Pick out every line of the entries below where "shown" occurs, and copy those lines.

A run of records
━━━━━━━━━━━━━━━━━━━━━━━━━━━━━━

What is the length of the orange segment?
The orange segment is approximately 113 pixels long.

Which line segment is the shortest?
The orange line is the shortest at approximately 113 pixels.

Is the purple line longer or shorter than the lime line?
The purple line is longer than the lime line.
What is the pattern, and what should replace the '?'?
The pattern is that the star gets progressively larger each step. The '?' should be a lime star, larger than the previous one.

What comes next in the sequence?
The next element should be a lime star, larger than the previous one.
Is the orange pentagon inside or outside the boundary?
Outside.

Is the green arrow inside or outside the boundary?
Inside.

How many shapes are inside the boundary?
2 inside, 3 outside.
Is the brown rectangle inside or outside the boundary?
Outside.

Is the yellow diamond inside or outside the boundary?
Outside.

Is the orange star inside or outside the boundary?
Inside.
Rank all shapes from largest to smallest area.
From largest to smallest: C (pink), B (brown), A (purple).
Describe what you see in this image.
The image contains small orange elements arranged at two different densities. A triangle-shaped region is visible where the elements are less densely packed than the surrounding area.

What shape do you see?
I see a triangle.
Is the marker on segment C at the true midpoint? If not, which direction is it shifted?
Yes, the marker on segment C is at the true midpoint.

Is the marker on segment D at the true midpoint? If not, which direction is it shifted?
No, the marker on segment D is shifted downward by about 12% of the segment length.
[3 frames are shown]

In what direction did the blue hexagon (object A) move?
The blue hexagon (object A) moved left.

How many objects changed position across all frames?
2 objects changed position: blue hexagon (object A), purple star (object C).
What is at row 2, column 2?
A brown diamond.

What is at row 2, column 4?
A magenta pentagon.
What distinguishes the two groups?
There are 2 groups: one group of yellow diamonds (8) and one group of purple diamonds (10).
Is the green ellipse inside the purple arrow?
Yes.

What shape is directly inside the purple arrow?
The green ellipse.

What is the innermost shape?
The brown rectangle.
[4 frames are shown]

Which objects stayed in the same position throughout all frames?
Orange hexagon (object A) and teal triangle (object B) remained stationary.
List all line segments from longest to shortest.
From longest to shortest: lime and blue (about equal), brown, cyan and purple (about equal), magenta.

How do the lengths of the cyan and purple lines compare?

━━━━━━━━━━━━━━━━━━━━━━━━━━━━━━

* _Response to the task_:
[3 frames are shown]
[4 frames are shown]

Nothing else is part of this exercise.